Dataset entries ::
* * * * *

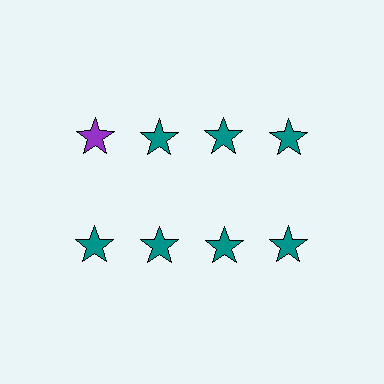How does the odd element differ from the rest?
It has a different color: purple instead of teal.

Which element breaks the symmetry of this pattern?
The purple star in the top row, leftmost column breaks the symmetry. All other shapes are teal stars.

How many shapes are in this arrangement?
There are 8 shapes arranged in a grid pattern.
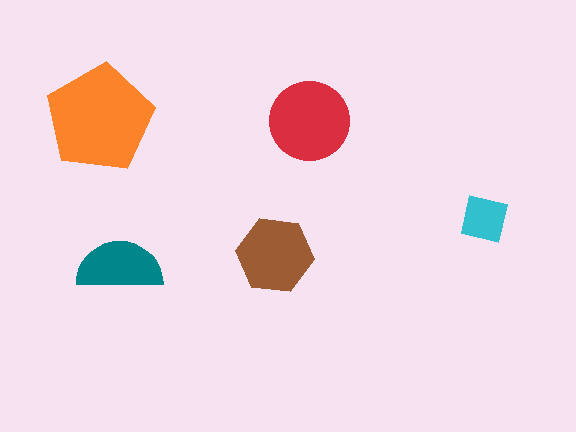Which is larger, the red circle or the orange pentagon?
The orange pentagon.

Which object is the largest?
The orange pentagon.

* * * * *

Your objective :: Copy exactly the lines from the line containing "Which element breaks" through the last line of the records, both included, and omit every picture.

Correct result ::
Which element breaks the symmetry of this pattern?
The purple star in the top row, leftmost column breaks the symmetry. All other shapes are teal stars.

How many shapes are in this arrangement?
There are 8 shapes arranged in a grid pattern.
Which is larger, the red circle or the orange pentagon?
The orange pentagon.

Which object is the largest?
The orange pentagon.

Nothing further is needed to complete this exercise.